**Exercise brief**.
Exactly repeat the material, dropping only the pictures.

** BEGIN **

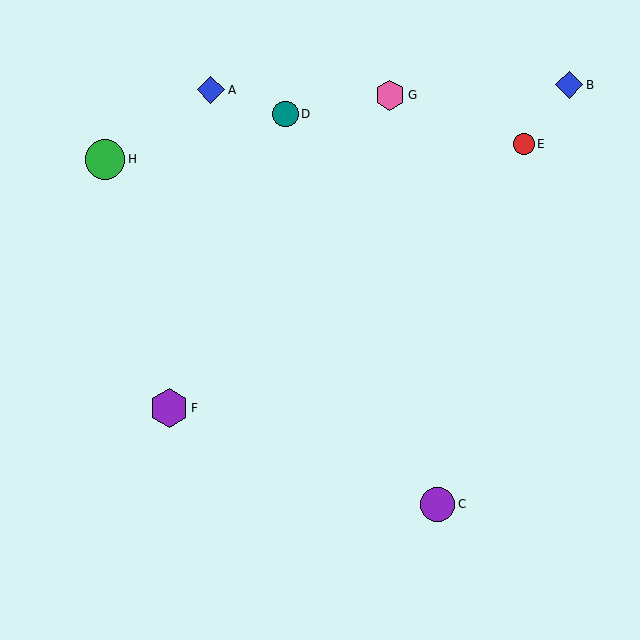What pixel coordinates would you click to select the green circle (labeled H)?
Click at (105, 159) to select the green circle H.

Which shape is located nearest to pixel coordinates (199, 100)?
The blue diamond (labeled A) at (211, 90) is nearest to that location.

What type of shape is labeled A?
Shape A is a blue diamond.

** END **

**Result of the exercise**.
What pixel coordinates would you click to select the green circle (labeled H)?
Click at (105, 159) to select the green circle H.

Which shape is located nearest to pixel coordinates (199, 100)?
The blue diamond (labeled A) at (211, 90) is nearest to that location.

What type of shape is labeled A?
Shape A is a blue diamond.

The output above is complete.